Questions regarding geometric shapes
/---
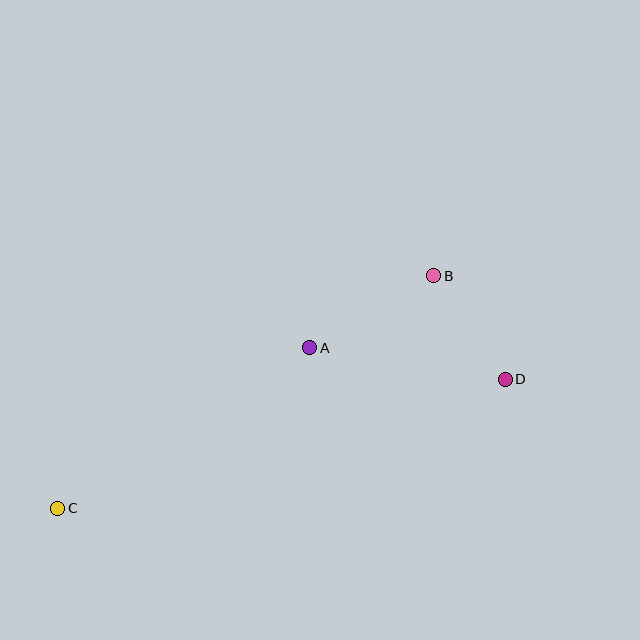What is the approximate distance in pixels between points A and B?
The distance between A and B is approximately 143 pixels.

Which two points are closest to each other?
Points B and D are closest to each other.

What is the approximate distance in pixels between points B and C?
The distance between B and C is approximately 443 pixels.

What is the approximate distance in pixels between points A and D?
The distance between A and D is approximately 198 pixels.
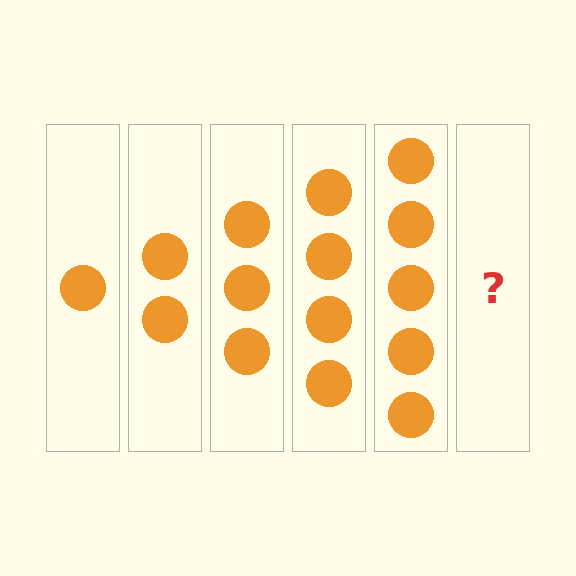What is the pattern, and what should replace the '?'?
The pattern is that each step adds one more circle. The '?' should be 6 circles.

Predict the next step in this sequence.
The next step is 6 circles.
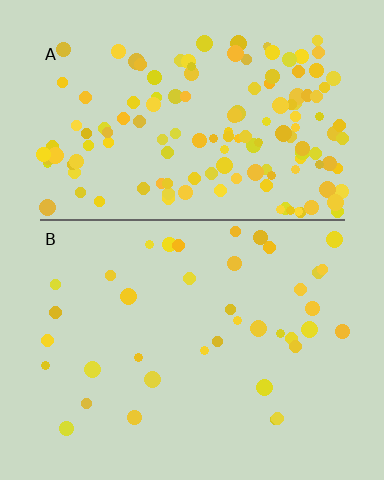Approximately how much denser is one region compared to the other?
Approximately 3.7× — region A over region B.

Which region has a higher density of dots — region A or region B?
A (the top).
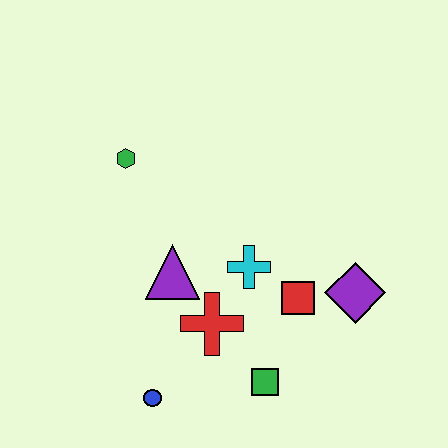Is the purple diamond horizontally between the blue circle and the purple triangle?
No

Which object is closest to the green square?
The red cross is closest to the green square.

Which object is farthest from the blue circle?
The green hexagon is farthest from the blue circle.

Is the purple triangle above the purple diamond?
Yes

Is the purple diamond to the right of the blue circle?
Yes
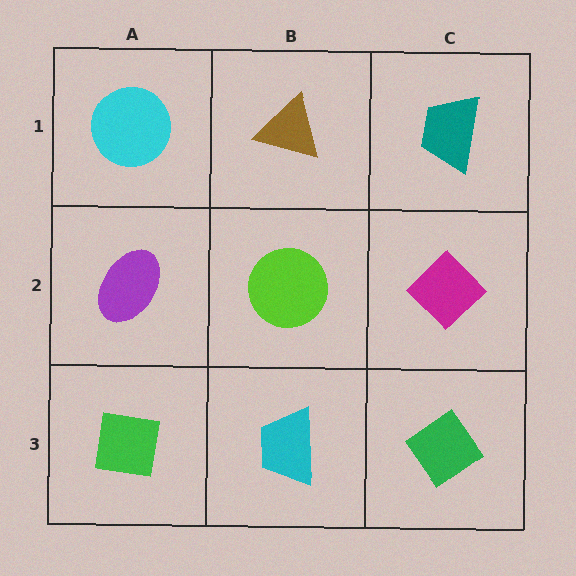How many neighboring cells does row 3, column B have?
3.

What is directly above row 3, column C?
A magenta diamond.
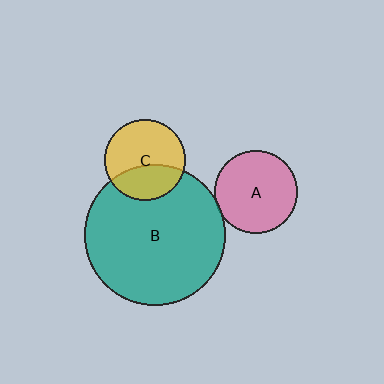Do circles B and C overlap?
Yes.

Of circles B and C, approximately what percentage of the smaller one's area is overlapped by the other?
Approximately 35%.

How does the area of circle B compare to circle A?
Approximately 2.9 times.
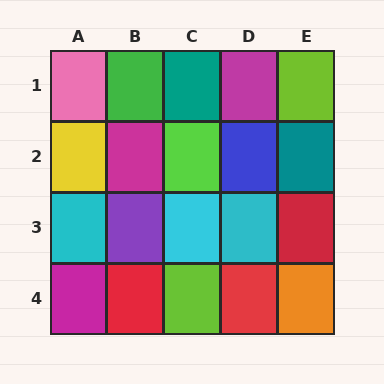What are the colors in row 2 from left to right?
Yellow, magenta, lime, blue, teal.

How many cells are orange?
1 cell is orange.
\---
What the exercise asks
Nothing but the lines from the line holding "Is the purple triangle" through the last line of the entries above is to be reproduced, exactly and without pictures.

Result of this exercise
Is the purple triangle above the purple diamond?
Yes

Is the purple diamond to the right of the blue circle?
Yes
How many neighboring cells does row 3, column B have?
3.

What is directly above row 3, column C?
A magenta diamond.
Do circles B and C overlap?
Yes.

Of circles B and C, approximately what percentage of the smaller one's area is overlapped by the other?
Approximately 35%.

How does the area of circle B compare to circle A?
Approximately 2.9 times.
What are the colors in row 2 from left to right?
Yellow, magenta, lime, blue, teal.

How many cells are orange?
1 cell is orange.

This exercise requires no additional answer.